Saved entries
────────────────

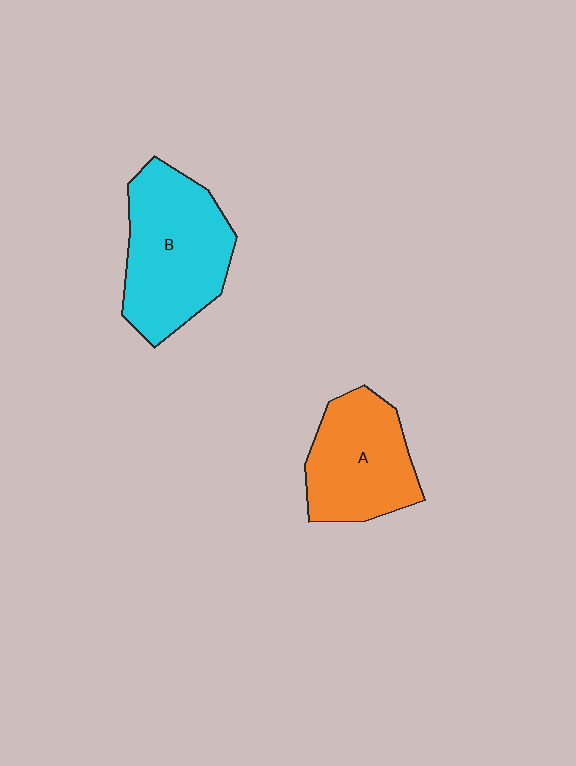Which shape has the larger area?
Shape B (cyan).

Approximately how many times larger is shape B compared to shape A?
Approximately 1.3 times.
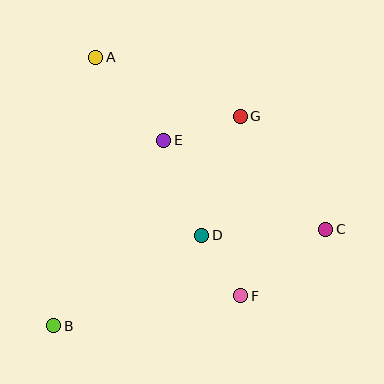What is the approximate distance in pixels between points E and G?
The distance between E and G is approximately 80 pixels.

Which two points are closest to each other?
Points D and F are closest to each other.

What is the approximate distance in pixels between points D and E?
The distance between D and E is approximately 103 pixels.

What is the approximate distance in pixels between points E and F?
The distance between E and F is approximately 174 pixels.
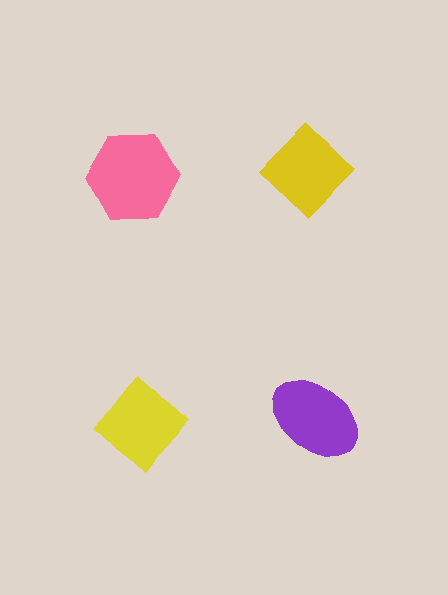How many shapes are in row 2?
2 shapes.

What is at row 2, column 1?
A yellow diamond.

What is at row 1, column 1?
A pink hexagon.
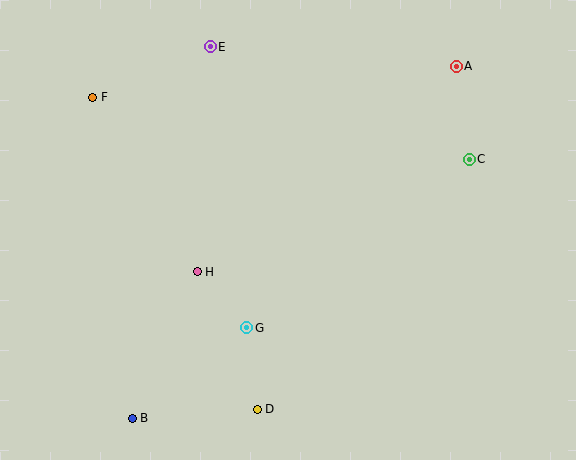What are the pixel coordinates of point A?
Point A is at (456, 66).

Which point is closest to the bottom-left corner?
Point B is closest to the bottom-left corner.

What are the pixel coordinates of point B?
Point B is at (132, 418).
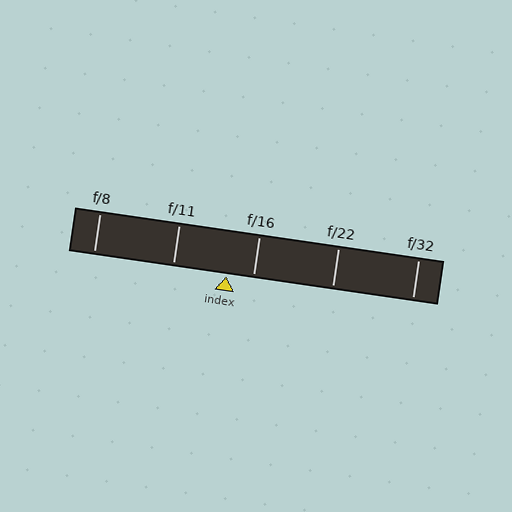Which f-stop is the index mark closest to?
The index mark is closest to f/16.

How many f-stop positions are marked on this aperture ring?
There are 5 f-stop positions marked.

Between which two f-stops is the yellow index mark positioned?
The index mark is between f/11 and f/16.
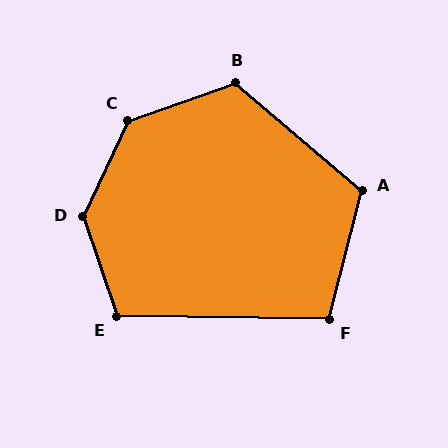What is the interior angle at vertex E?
Approximately 110 degrees (obtuse).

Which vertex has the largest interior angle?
D, at approximately 136 degrees.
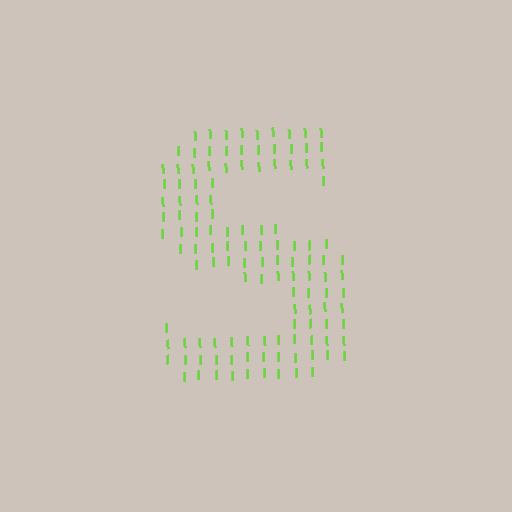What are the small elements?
The small elements are letter I's.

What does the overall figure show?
The overall figure shows the letter S.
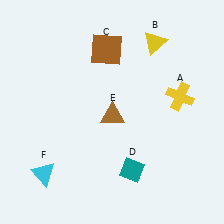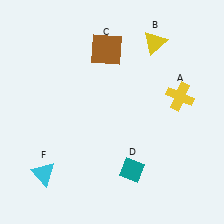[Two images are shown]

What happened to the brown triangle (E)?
The brown triangle (E) was removed in Image 2. It was in the bottom-right area of Image 1.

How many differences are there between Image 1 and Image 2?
There is 1 difference between the two images.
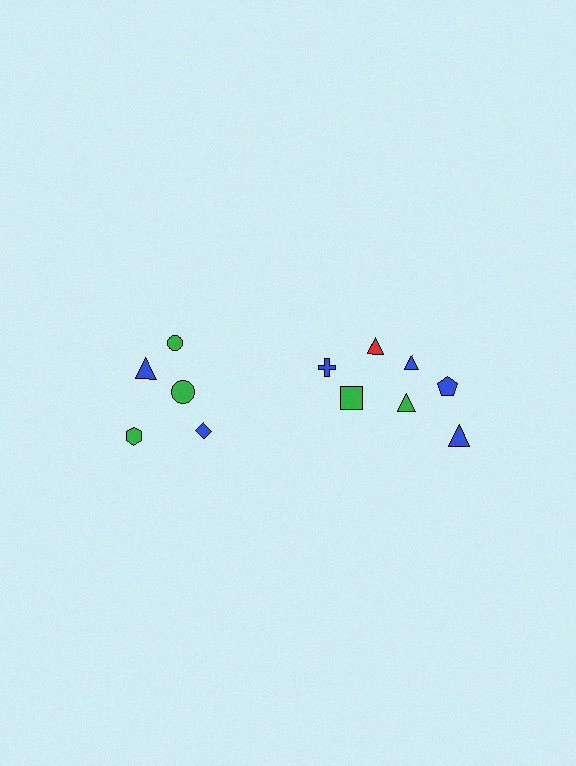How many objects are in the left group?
There are 5 objects.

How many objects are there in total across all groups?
There are 12 objects.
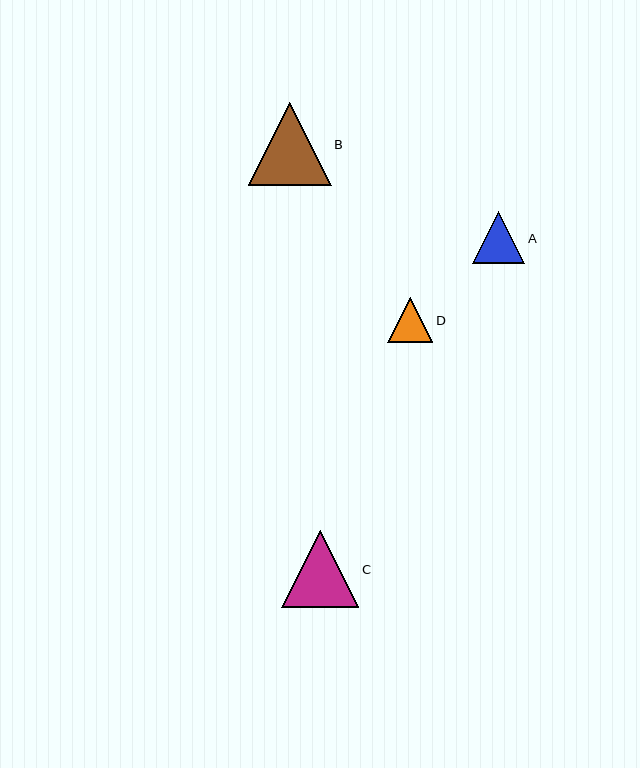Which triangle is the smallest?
Triangle D is the smallest with a size of approximately 45 pixels.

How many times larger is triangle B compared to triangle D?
Triangle B is approximately 1.8 times the size of triangle D.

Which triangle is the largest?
Triangle B is the largest with a size of approximately 83 pixels.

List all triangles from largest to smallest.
From largest to smallest: B, C, A, D.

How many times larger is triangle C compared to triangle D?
Triangle C is approximately 1.7 times the size of triangle D.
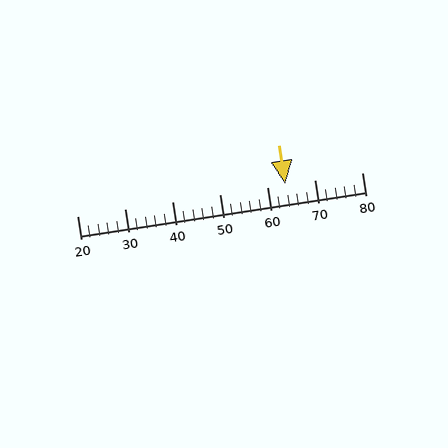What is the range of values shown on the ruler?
The ruler shows values from 20 to 80.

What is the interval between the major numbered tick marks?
The major tick marks are spaced 10 units apart.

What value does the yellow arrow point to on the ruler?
The yellow arrow points to approximately 64.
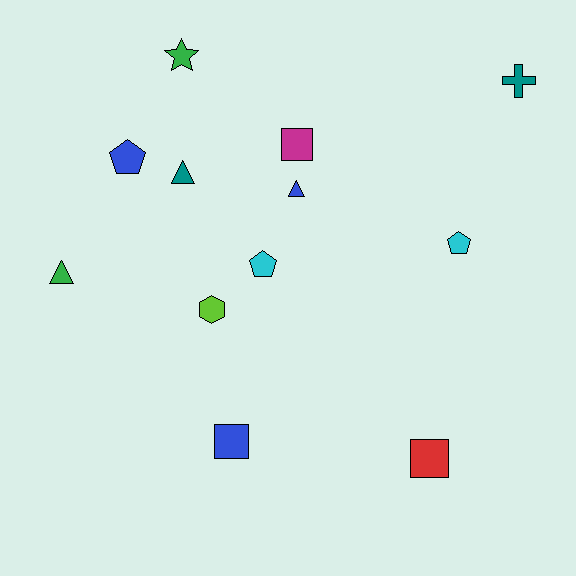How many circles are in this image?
There are no circles.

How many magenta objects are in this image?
There is 1 magenta object.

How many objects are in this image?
There are 12 objects.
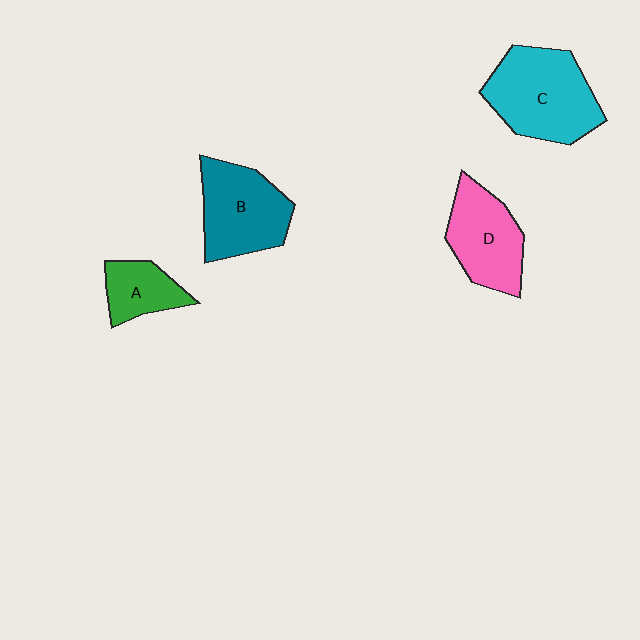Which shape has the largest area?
Shape C (cyan).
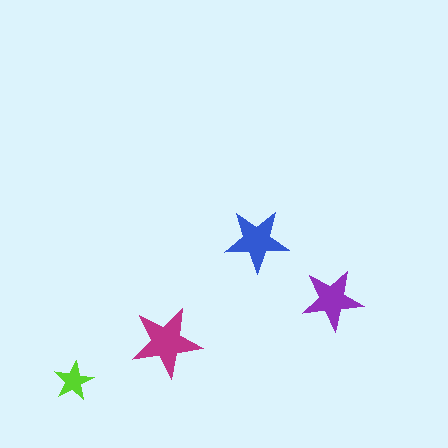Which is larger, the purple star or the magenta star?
The magenta one.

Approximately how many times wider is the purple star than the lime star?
About 1.5 times wider.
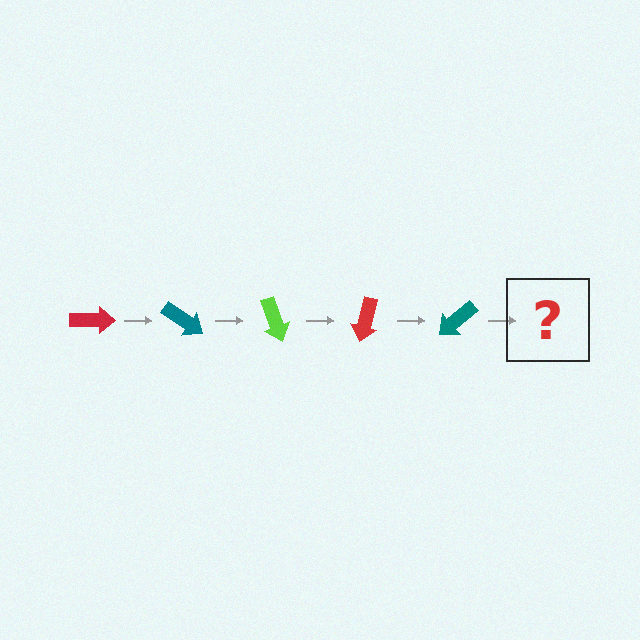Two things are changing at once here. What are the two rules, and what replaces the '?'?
The two rules are that it rotates 35 degrees clockwise each step and the color cycles through red, teal, and lime. The '?' should be a lime arrow, rotated 175 degrees clockwise from the start.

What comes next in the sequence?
The next element should be a lime arrow, rotated 175 degrees clockwise from the start.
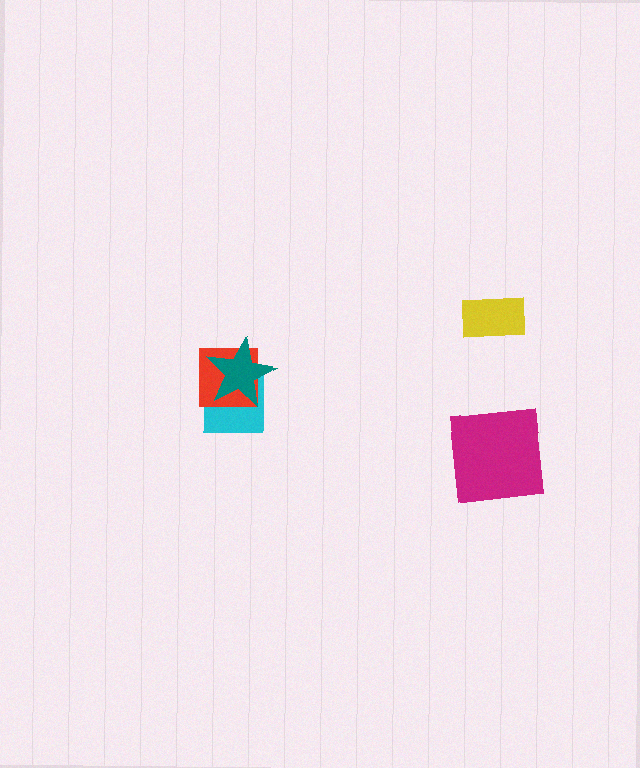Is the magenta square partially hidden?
No, no other shape covers it.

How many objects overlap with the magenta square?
0 objects overlap with the magenta square.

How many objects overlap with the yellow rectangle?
0 objects overlap with the yellow rectangle.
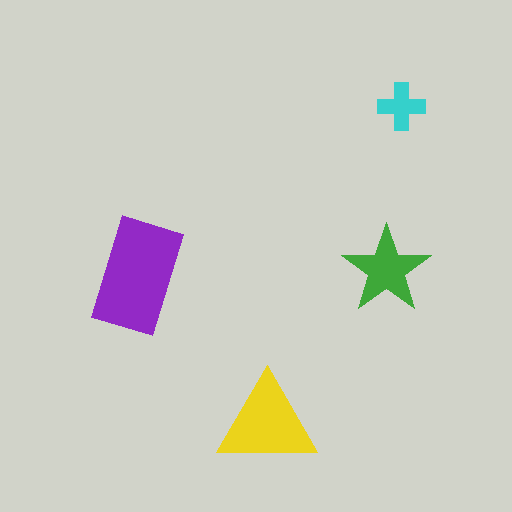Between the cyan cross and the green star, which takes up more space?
The green star.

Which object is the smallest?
The cyan cross.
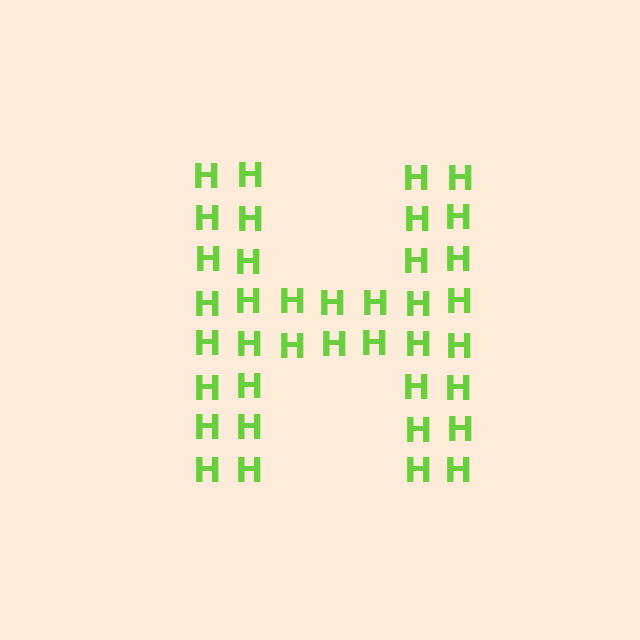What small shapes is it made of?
It is made of small letter H's.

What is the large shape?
The large shape is the letter H.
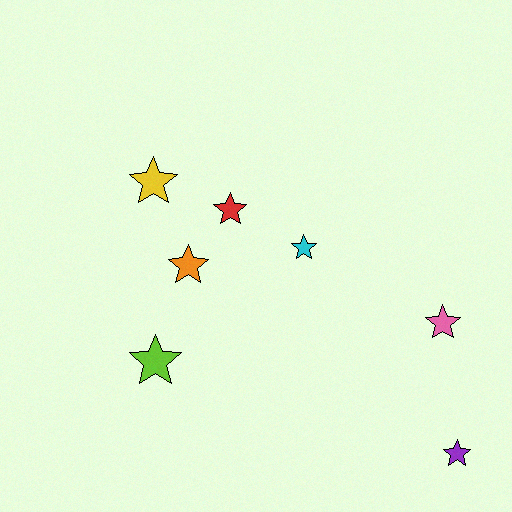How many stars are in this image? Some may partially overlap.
There are 7 stars.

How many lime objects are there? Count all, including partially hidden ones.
There is 1 lime object.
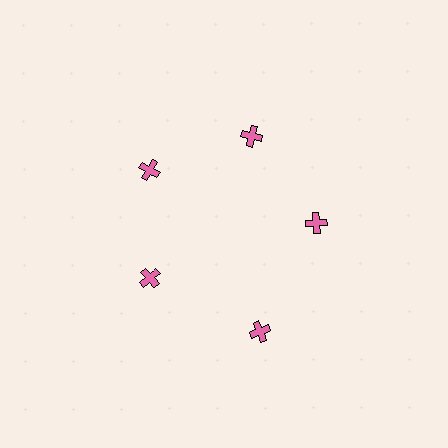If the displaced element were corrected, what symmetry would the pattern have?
It would have 5-fold rotational symmetry — the pattern would map onto itself every 72 degrees.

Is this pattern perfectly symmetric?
No. The 5 pink crosses are arranged in a ring, but one element near the 5 o'clock position is pushed outward from the center, breaking the 5-fold rotational symmetry.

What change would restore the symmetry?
The symmetry would be restored by moving it inward, back onto the ring so that all 5 crosses sit at equal angles and equal distance from the center.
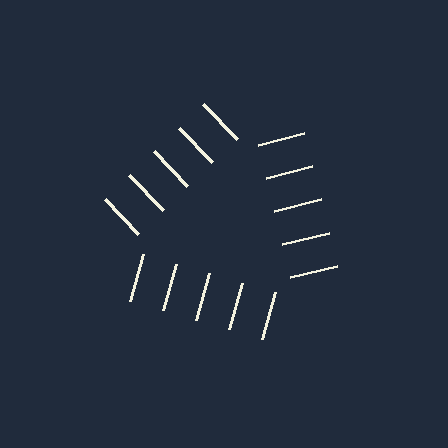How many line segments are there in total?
15 — 5 along each of the 3 edges.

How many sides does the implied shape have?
3 sides — the line-ends trace a triangle.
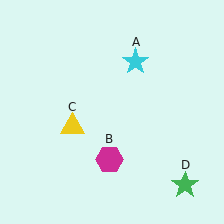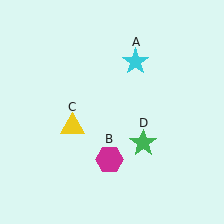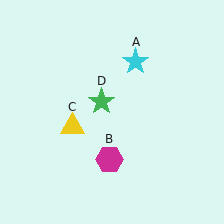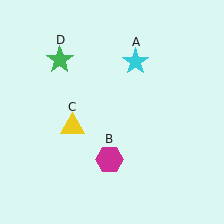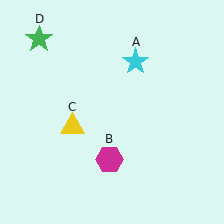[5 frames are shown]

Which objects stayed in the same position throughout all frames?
Cyan star (object A) and magenta hexagon (object B) and yellow triangle (object C) remained stationary.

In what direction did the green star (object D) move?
The green star (object D) moved up and to the left.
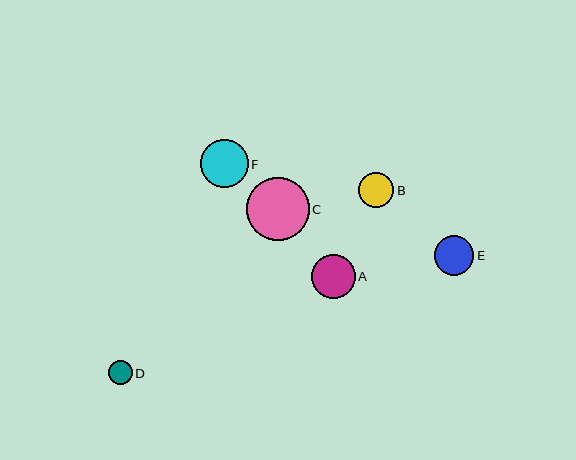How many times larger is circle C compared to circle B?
Circle C is approximately 1.8 times the size of circle B.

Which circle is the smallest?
Circle D is the smallest with a size of approximately 23 pixels.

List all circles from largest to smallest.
From largest to smallest: C, F, A, E, B, D.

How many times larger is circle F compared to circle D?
Circle F is approximately 2.0 times the size of circle D.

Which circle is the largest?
Circle C is the largest with a size of approximately 62 pixels.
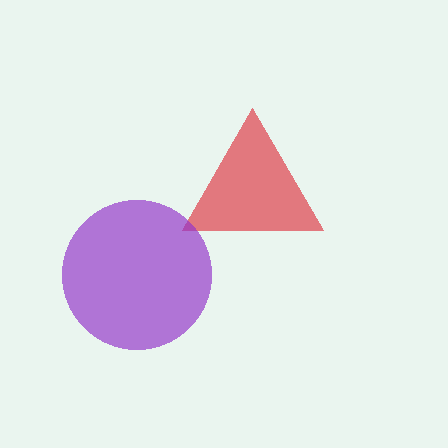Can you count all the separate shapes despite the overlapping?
Yes, there are 2 separate shapes.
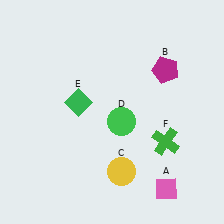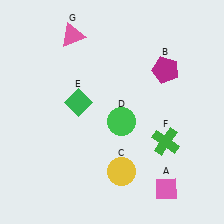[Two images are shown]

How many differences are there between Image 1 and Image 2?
There is 1 difference between the two images.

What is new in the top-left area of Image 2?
A pink triangle (G) was added in the top-left area of Image 2.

────────────────

AIM OF THE TASK
Print the records word for word and exclude any picture they hold.

EXERCISE RESULT
Which shape has the larger area?
Shape B (cyan).

Approximately how many times larger is shape B compared to shape A?
Approximately 1.3 times.
What is the approximate distance in pixels between points E and G?
The distance between E and G is approximately 80 pixels.

Which two points are closest to each other?
Points D and F are closest to each other.

What is the approximate distance in pixels between points D and E?
The distance between D and E is approximately 103 pixels.

What is the approximate distance in pixels between points E and F?
The distance between E and F is approximately 174 pixels.
How many shapes are in row 2?
2 shapes.

What is at row 2, column 1?
A yellow diamond.

What is at row 1, column 1?
A pink hexagon.
What are the pixel coordinates of point A?
Point A is at (456, 66).

Which point is closest to the bottom-left corner?
Point B is closest to the bottom-left corner.

What are the pixel coordinates of point B?
Point B is at (132, 418).
Which f-stop is the index mark closest to?
The index mark is closest to f/16.

How many f-stop positions are marked on this aperture ring?
There are 5 f-stop positions marked.

Between which two f-stops is the yellow index mark positioned?
The index mark is between f/11 and f/16.
What is the interior angle at vertex E?
Approximately 110 degrees (obtuse).

Which vertex has the largest interior angle?
D, at approximately 136 degrees.
What are the small elements?
The small elements are letter I's.

What does the overall figure show?
The overall figure shows the letter S.
[Two images are shown]

What happened to the brown triangle (E)?
The brown triangle (E) was removed in Image 2. It was in the bottom-right area of Image 1.

How many differences are there between Image 1 and Image 2?
There is 1 difference between the two images.
How many objects are in the left group?
There are 5 objects.

How many objects are there in total across all groups?
There are 12 objects.
Which triangle is the smallest?
Triangle D is the smallest with a size of approximately 45 pixels.

How many times larger is triangle B compared to triangle D?
Triangle B is approximately 1.8 times the size of triangle D.

Which triangle is the largest?
Triangle B is the largest with a size of approximately 83 pixels.

List all triangles from largest to smallest.
From largest to smallest: B, C, A, D.

How many times larger is triangle C compared to triangle D?
Triangle C is approximately 1.7 times the size of triangle D.
What is the range of values shown on the ruler?
The ruler shows values from 20 to 80.

What is the interval between the major numbered tick marks?
The major tick marks are spaced 10 units apart.

What value does the yellow arrow point to on the ruler?
The yellow arrow points to approximately 64.
How many circles are in this image?
There are no circles.

How many magenta objects are in this image?
There is 1 magenta object.

How many objects are in this image?
There are 12 objects.
Which shape has the largest area?
Shape C (cyan).
Which is larger, the purple star or the magenta star?
The magenta one.

Approximately how many times wider is the purple star than the lime star?
About 1.5 times wider.
Two things are changing at once here. What are the two rules, and what replaces the '?'?
The two rules are that it rotates 35 degrees clockwise each step and the color cycles through red, teal, and lime. The '?' should be a lime arrow, rotated 175 degrees clockwise from the start.

What comes next in the sequence?
The next element should be a lime arrow, rotated 175 degrees clockwise from the start.
Is the magenta square partially hidden?
No, no other shape covers it.

How many objects overlap with the magenta square?
0 objects overlap with the magenta square.

How many objects overlap with the yellow rectangle?
0 objects overlap with the yellow rectangle.
Between the cyan cross and the green star, which takes up more space?
The green star.

Which object is the smallest?
The cyan cross.
What small shapes is it made of?
It is made of small letter H's.

What is the large shape?
The large shape is the letter H.
How many stars are in this image? Some may partially overlap.
There are 7 stars.

How many lime objects are there? Count all, including partially hidden ones.
There is 1 lime object.
If the displaced element were corrected, what symmetry would the pattern have?
It would have 5-fold rotational symmetry — the pattern would map onto itself every 72 degrees.

Is this pattern perfectly symmetric?
No. The 5 pink crosses are arranged in a ring, but one element near the 5 o'clock position is pushed outward from the center, breaking the 5-fold rotational symmetry.

What change would restore the symmetry?
The symmetry would be restored by moving it inward, back onto the ring so that all 5 crosses sit at equal angles and equal distance from the center.
How many line segments are there in total?
15 — 5 along each of the 3 edges.

How many sides does the implied shape have?
3 sides — the line-ends trace a triangle.
[5 frames are shown]

Which objects stayed in the same position throughout all frames?
Cyan star (object A) and magenta hexagon (object B) and yellow triangle (object C) remained stationary.

In what direction did the green star (object D) move?
The green star (object D) moved up and to the left.
How many times larger is circle C compared to circle B?
Circle C is approximately 1.8 times the size of circle B.

Which circle is the smallest?
Circle D is the smallest with a size of approximately 23 pixels.

List all circles from largest to smallest.
From largest to smallest: C, F, A, E, B, D.

How many times larger is circle F compared to circle D?
Circle F is approximately 2.0 times the size of circle D.

Which circle is the largest?
Circle C is the largest with a size of approximately 62 pixels.
Can you count all the separate shapes despite the overlapping?
Yes, there are 2 separate shapes.
[Two images are shown]

How many differences are there between Image 1 and Image 2?
There is 1 difference between the two images.

What is new in the top-left area of Image 2?
A pink triangle (G) was added in the top-left area of Image 2.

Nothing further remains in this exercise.